= Goal of the exercise =
Every line from the one with "How many pac-man discs are in this image?" through the final line must be written out exactly, and no other line; omit the pictures.

= Exercise material =
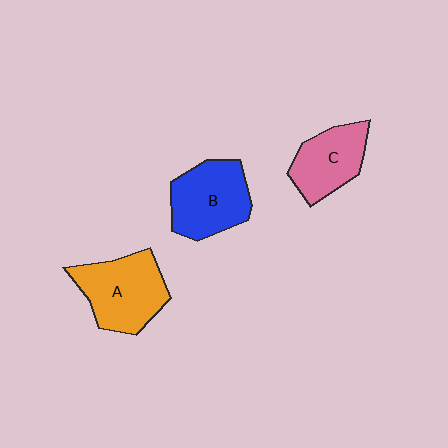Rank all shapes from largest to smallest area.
From largest to smallest: A (orange), B (blue), C (pink).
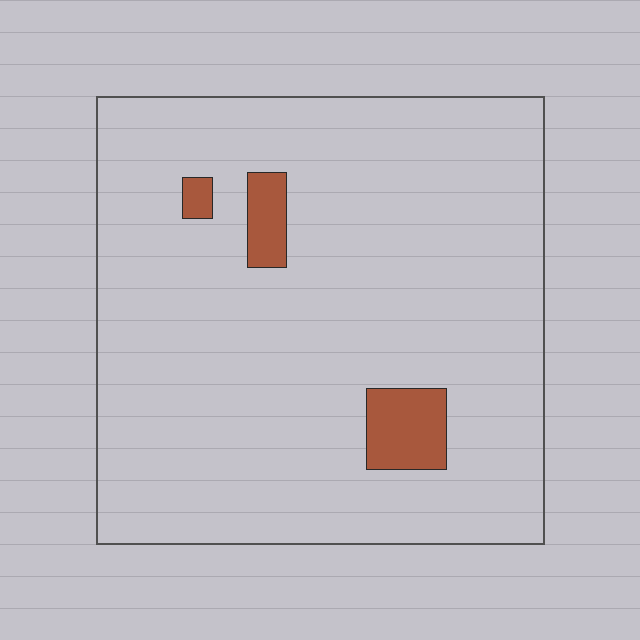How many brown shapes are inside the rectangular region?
3.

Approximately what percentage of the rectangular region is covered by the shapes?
Approximately 5%.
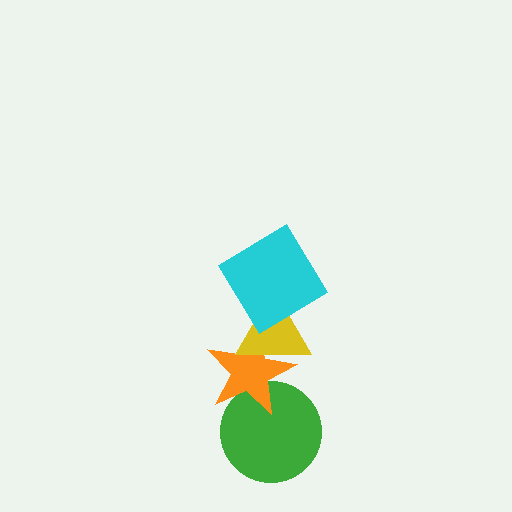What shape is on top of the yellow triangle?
The cyan diamond is on top of the yellow triangle.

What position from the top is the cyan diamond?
The cyan diamond is 1st from the top.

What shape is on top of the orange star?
The yellow triangle is on top of the orange star.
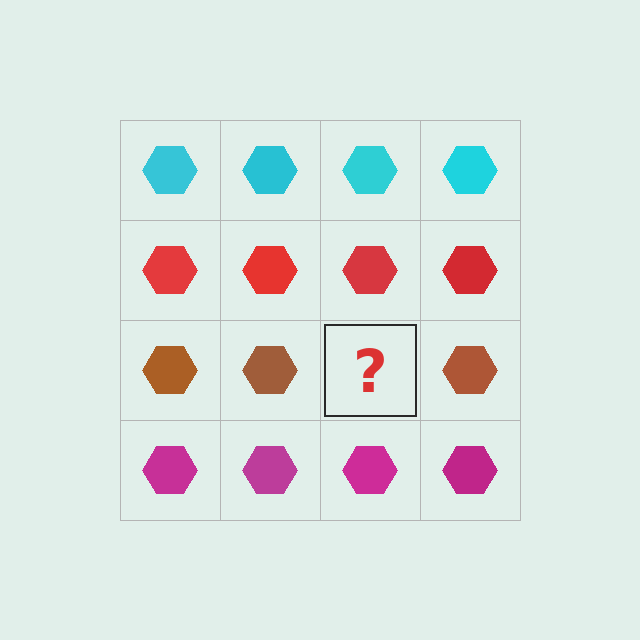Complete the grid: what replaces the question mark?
The question mark should be replaced with a brown hexagon.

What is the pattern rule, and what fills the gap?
The rule is that each row has a consistent color. The gap should be filled with a brown hexagon.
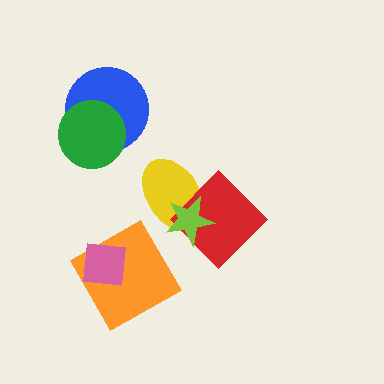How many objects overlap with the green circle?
1 object overlaps with the green circle.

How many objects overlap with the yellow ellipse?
2 objects overlap with the yellow ellipse.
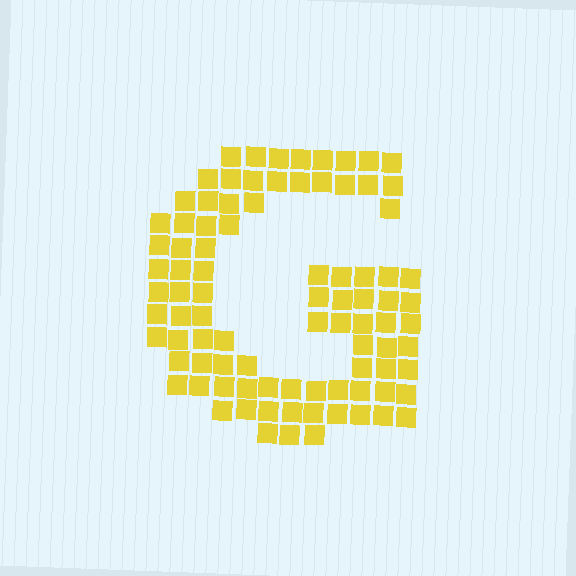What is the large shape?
The large shape is the letter G.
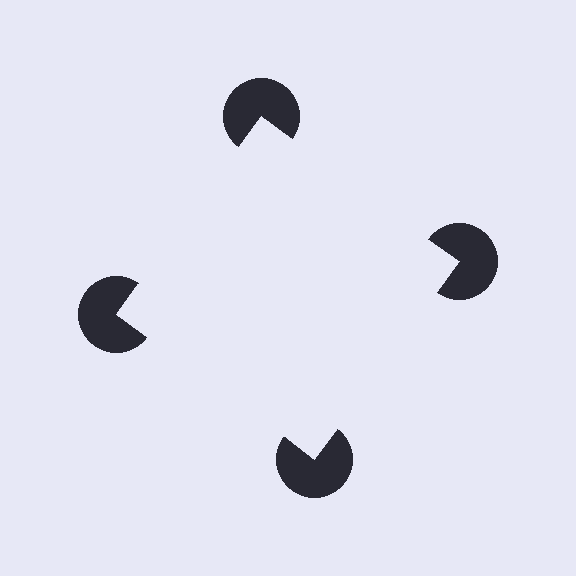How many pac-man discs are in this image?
There are 4 — one at each vertex of the illusory square.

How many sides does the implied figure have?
4 sides.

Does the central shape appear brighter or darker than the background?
It typically appears slightly brighter than the background, even though no actual brightness change is drawn.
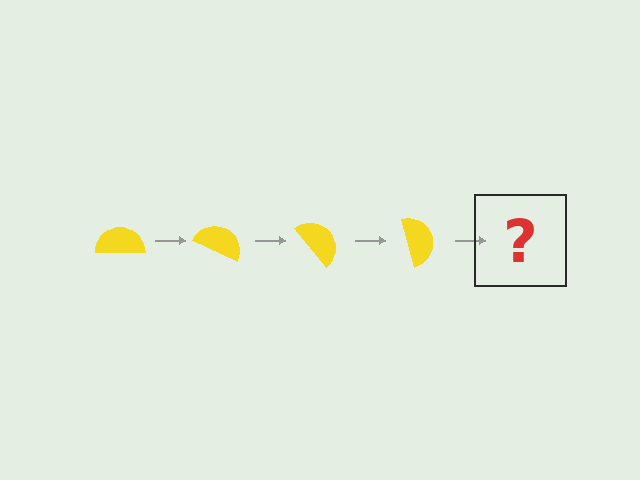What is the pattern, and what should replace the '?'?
The pattern is that the semicircle rotates 25 degrees clockwise each step. The '?' should be a yellow semicircle rotated 100 degrees clockwise.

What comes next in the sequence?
The next element should be a yellow semicircle rotated 100 degrees clockwise.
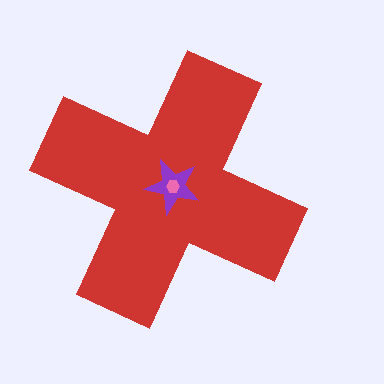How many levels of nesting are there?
3.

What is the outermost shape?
The red cross.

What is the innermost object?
The pink hexagon.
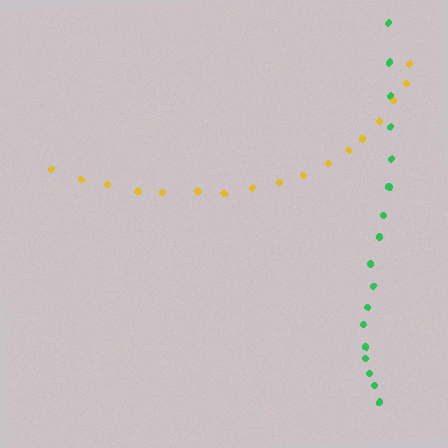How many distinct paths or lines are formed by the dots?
There are 2 distinct paths.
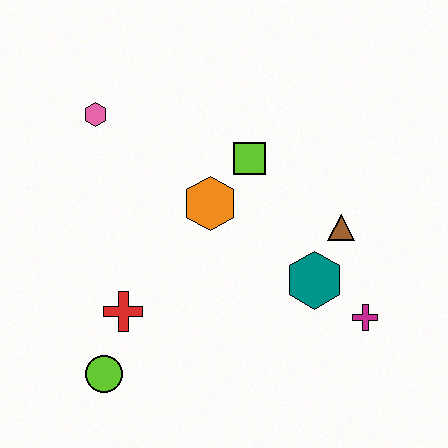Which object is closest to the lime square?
The orange hexagon is closest to the lime square.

= Written reply =
How many pac-man discs are in this image?
There are 4 — one at each vertex of the illusory square.

How many sides does the implied figure have?
4 sides.

Does the central shape appear brighter or darker than the background?
It typically appears slightly brighter than the background, even though no actual brightness change is drawn.
What is the pattern, and what should replace the '?'?
The pattern is that the semicircle rotates 25 degrees clockwise each step. The '?' should be a yellow semicircle rotated 100 degrees clockwise.

What comes next in the sequence?
The next element should be a yellow semicircle rotated 100 degrees clockwise.
How many levels of nesting are there?
3.

What is the outermost shape?
The red cross.

What is the innermost object?
The pink hexagon.
How many distinct paths or lines are formed by the dots?
There are 2 distinct paths.
Which object is closest to the lime square?
The orange hexagon is closest to the lime square.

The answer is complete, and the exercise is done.